*Stated problem:*
Return exactly, please, the lines that run from the line with "Order the triangles from largest to smallest." to the line with "Which objects stayed", ends included, and omit all pictures.

*Available data:*
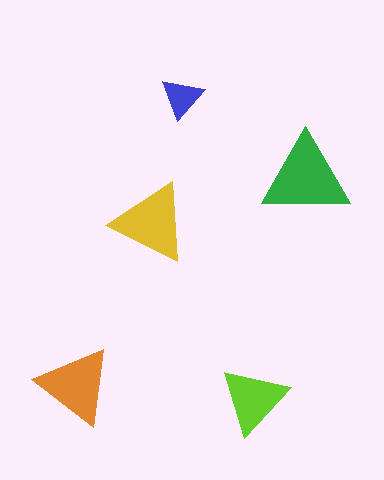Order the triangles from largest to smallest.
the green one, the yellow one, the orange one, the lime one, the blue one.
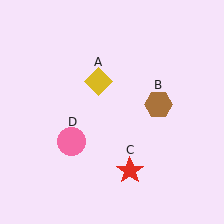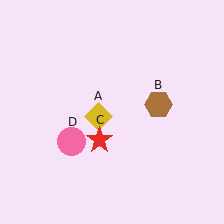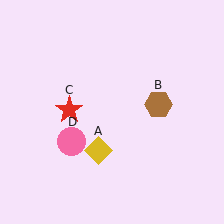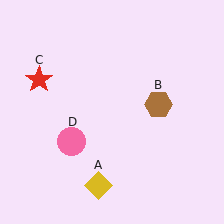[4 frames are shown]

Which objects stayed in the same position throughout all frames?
...
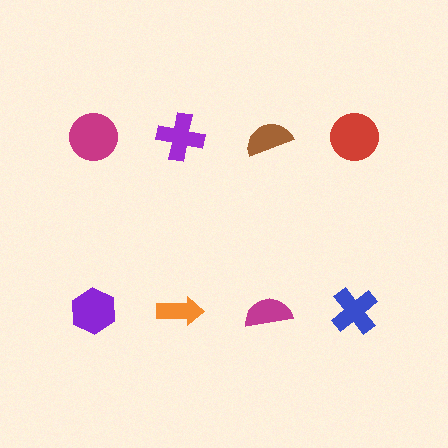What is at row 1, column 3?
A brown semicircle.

*Expected answer:*
Order the triangles from largest to smallest.
the green one, the yellow one, the orange one, the lime one, the blue one.
[4 frames are shown]

Which objects stayed in the same position throughout all frames?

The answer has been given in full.